From the line containing "What are the grid coordinates of point D?" to the last line of the data below, copy everything exactly and nothing else; pictures stay out.

[start]

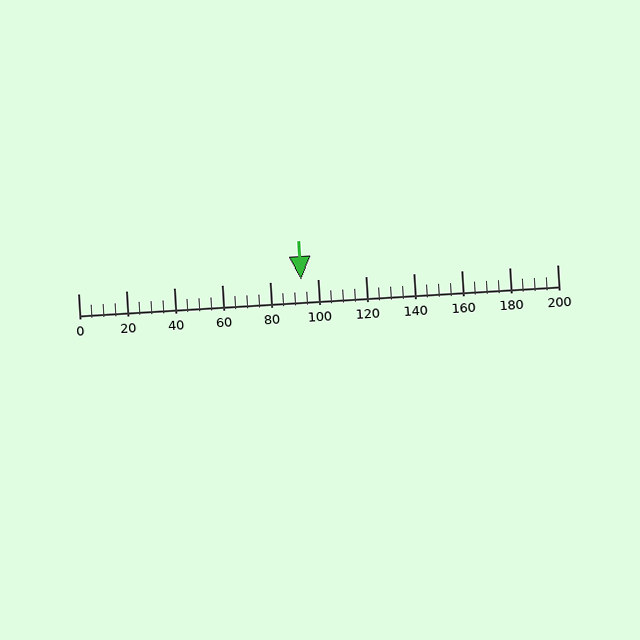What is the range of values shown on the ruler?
The ruler shows values from 0 to 200.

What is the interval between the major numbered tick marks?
The major tick marks are spaced 20 units apart.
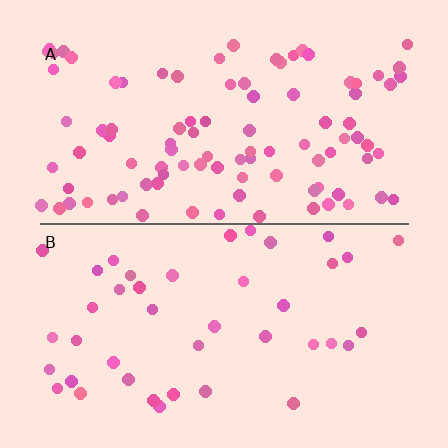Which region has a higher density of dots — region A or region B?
A (the top).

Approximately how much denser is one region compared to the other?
Approximately 2.3× — region A over region B.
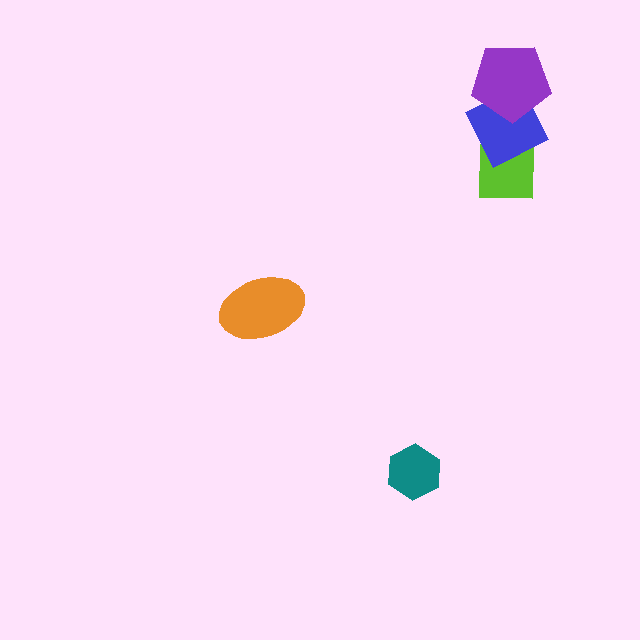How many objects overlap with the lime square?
1 object overlaps with the lime square.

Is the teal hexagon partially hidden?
No, no other shape covers it.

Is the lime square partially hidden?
Yes, it is partially covered by another shape.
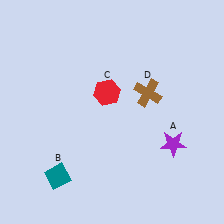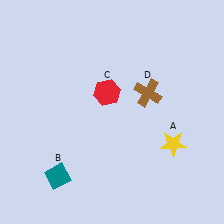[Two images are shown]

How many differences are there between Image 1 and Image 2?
There is 1 difference between the two images.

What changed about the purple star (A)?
In Image 1, A is purple. In Image 2, it changed to yellow.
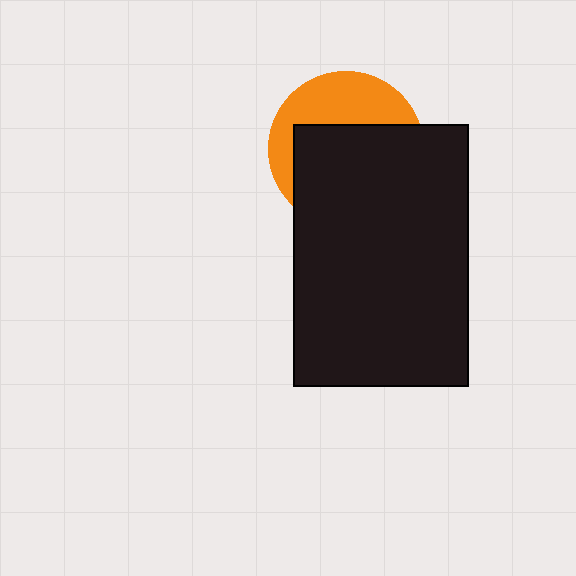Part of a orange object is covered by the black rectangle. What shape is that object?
It is a circle.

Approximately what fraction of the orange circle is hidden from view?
Roughly 62% of the orange circle is hidden behind the black rectangle.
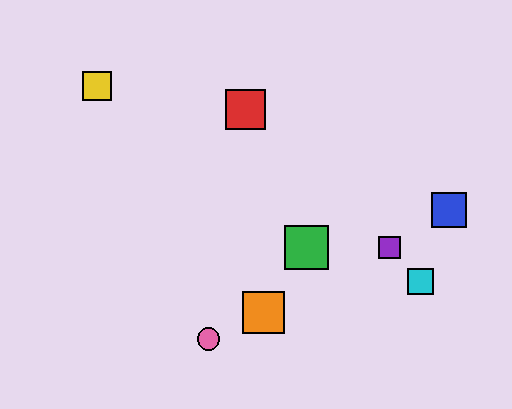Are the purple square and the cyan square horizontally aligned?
No, the purple square is at y≈248 and the cyan square is at y≈281.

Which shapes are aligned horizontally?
The green square, the purple square are aligned horizontally.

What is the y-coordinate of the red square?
The red square is at y≈109.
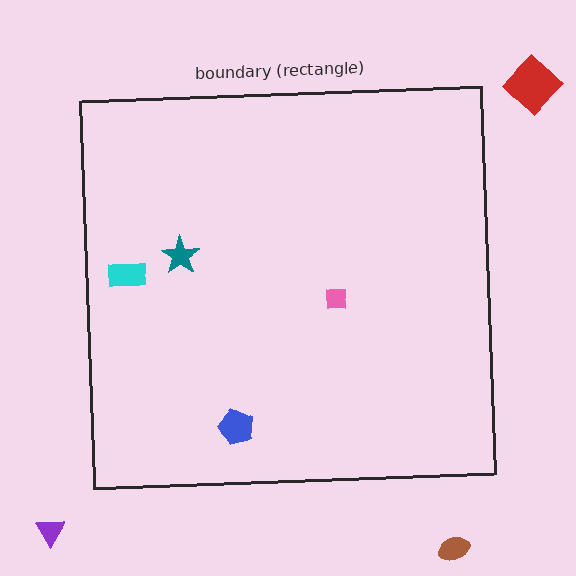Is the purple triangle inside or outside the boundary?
Outside.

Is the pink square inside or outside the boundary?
Inside.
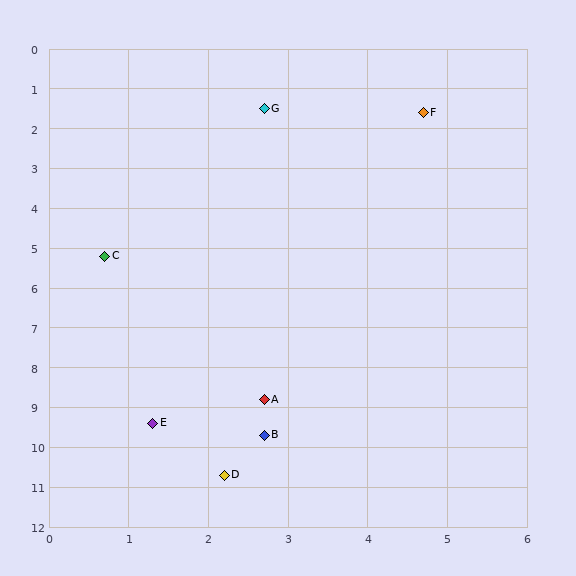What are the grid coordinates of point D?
Point D is at approximately (2.2, 10.7).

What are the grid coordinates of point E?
Point E is at approximately (1.3, 9.4).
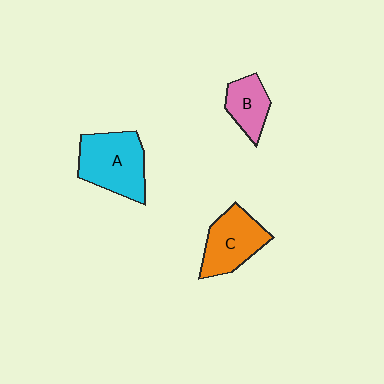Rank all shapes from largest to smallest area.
From largest to smallest: A (cyan), C (orange), B (pink).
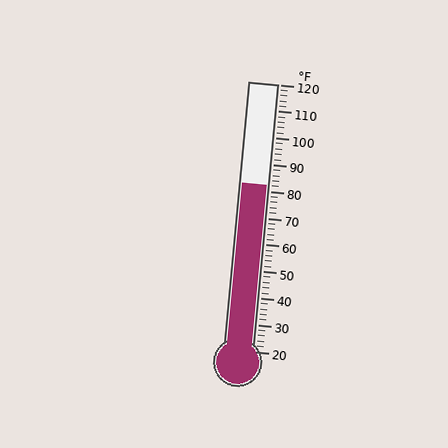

[end]

▶ Response
What are the grid coordinates of point D?
Point D is at approximately (2.2, 10.7).

What are the grid coordinates of point E?
Point E is at approximately (1.3, 9.4).
Rank all shapes from largest to smallest area.
From largest to smallest: A (cyan), C (orange), B (pink).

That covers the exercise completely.